"""

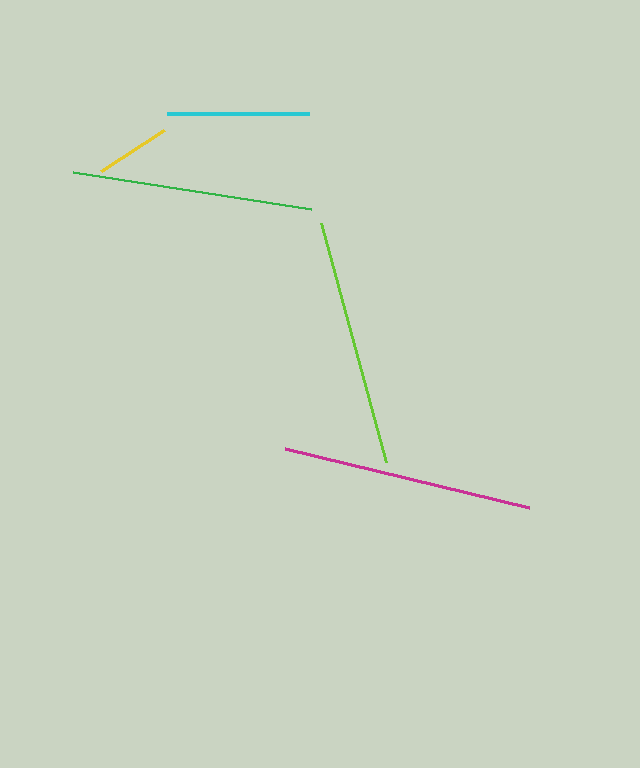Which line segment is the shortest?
The yellow line is the shortest at approximately 75 pixels.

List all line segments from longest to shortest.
From longest to shortest: magenta, lime and green (about equal), cyan, yellow.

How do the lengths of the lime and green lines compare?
The lime and green lines are approximately the same length.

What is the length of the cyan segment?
The cyan segment is approximately 141 pixels long.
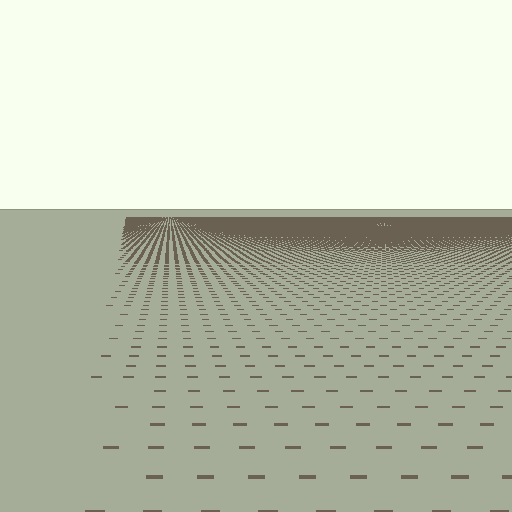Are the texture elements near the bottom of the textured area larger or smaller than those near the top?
Larger. Near the bottom, elements are closer to the viewer and appear at a bigger on-screen size.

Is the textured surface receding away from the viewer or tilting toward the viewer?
The surface is receding away from the viewer. Texture elements get smaller and denser toward the top.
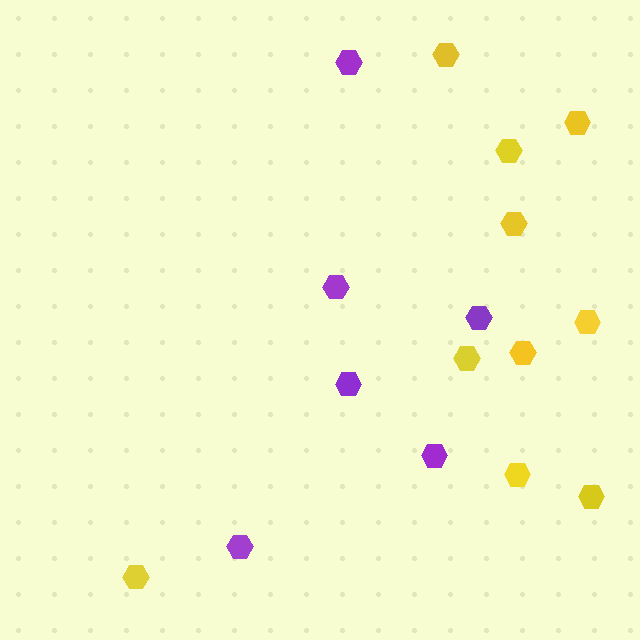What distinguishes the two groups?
There are 2 groups: one group of yellow hexagons (10) and one group of purple hexagons (6).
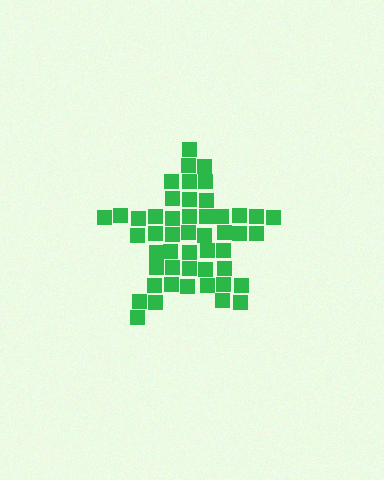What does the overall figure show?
The overall figure shows a star.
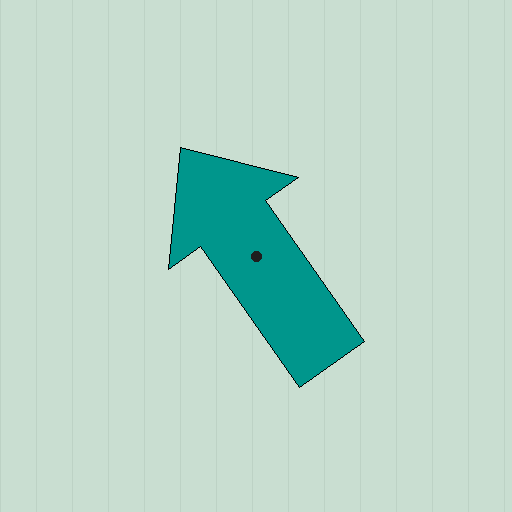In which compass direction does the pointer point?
Northwest.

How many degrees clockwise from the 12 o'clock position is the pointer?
Approximately 325 degrees.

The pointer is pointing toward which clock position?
Roughly 11 o'clock.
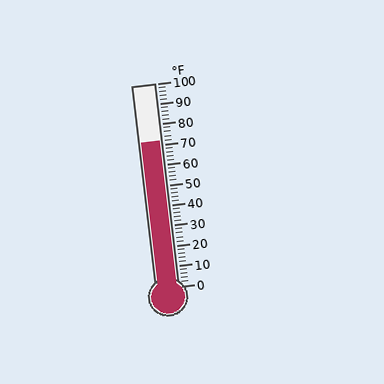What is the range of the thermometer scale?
The thermometer scale ranges from 0°F to 100°F.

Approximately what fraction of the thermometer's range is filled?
The thermometer is filled to approximately 70% of its range.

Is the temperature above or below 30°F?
The temperature is above 30°F.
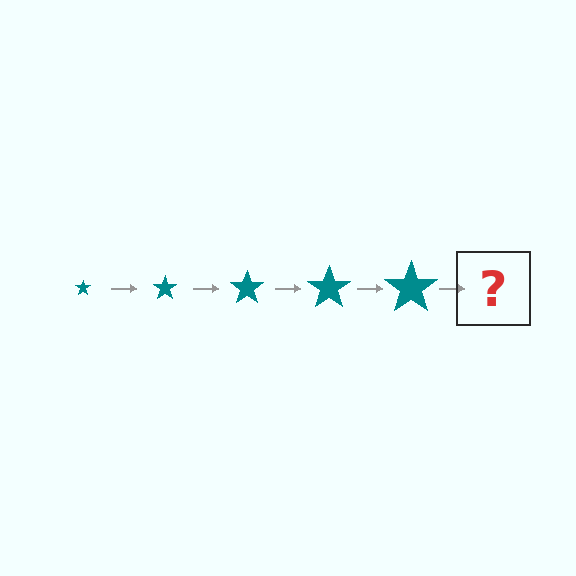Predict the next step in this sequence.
The next step is a teal star, larger than the previous one.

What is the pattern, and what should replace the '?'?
The pattern is that the star gets progressively larger each step. The '?' should be a teal star, larger than the previous one.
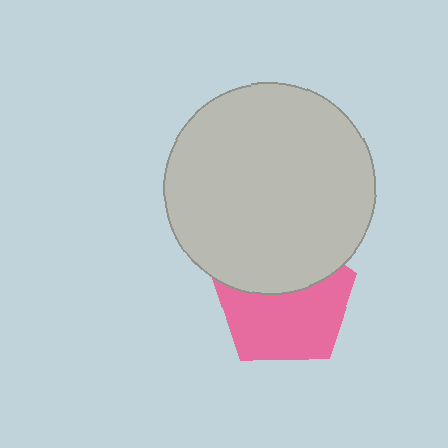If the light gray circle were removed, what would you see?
You would see the complete pink pentagon.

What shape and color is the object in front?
The object in front is a light gray circle.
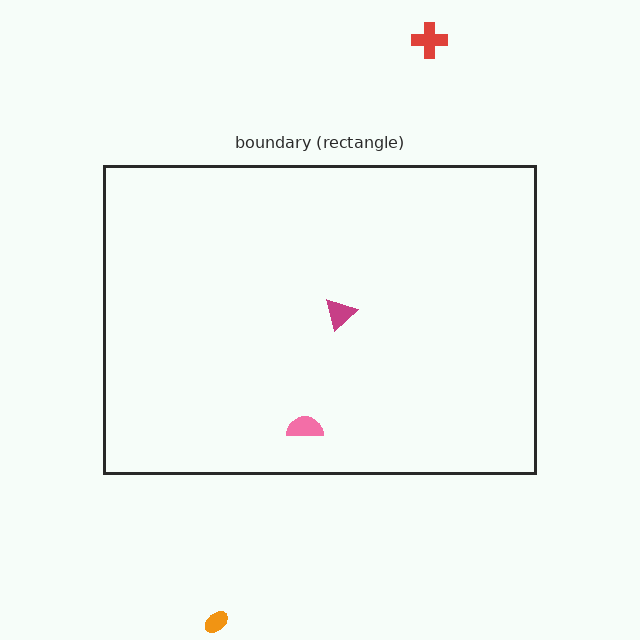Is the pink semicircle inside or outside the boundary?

"""

▶ [Task goal]:
Copy each line exactly, and leave the pictures out of your copy.

▶ [The reply]:
Which line segment is the shortest?
The yellow line is the shortest at approximately 75 pixels.

List all line segments from longest to shortest.
From longest to shortest: magenta, lime and green (about equal), cyan, yellow.

How do the lengths of the lime and green lines compare?
The lime and green lines are approximately the same length.

What is the length of the cyan segment?
The cyan segment is approximately 141 pixels long.
Are the texture elements near the bottom of the textured area larger or smaller than those near the top?
Larger. Near the bottom, elements are closer to the viewer and appear at a bigger on-screen size.

Is the textured surface receding away from the viewer or tilting toward the viewer?
The surface is receding away from the viewer. Texture elements get smaller and denser toward the top.
What distinguishes the two groups?
There are 2 groups: one group of yellow hexagons (10) and one group of purple hexagons (6).
What does the overall figure show?
The overall figure shows a star.
In which compass direction does the pointer point?
Northwest.

How many degrees clockwise from the 12 o'clock position is the pointer?
Approximately 325 degrees.

The pointer is pointing toward which clock position?
Roughly 11 o'clock.
What is the range of the thermometer scale?
The thermometer scale ranges from 0°F to 100°F.

Approximately what fraction of the thermometer's range is filled?
The thermometer is filled to approximately 70% of its range.

Is the temperature above or below 30°F?
The temperature is above 30°F.
Predict the next step in this sequence.
The next step is a teal star, larger than the previous one.

What is the pattern, and what should replace the '?'?
The pattern is that the star gets progressively larger each step. The '?' should be a teal star, larger than the previous one.
If the light gray circle were removed, what would you see?
You would see the complete pink pentagon.

What shape and color is the object in front?
The object in front is a light gray circle.
Is the pink semicircle inside or outside the boundary?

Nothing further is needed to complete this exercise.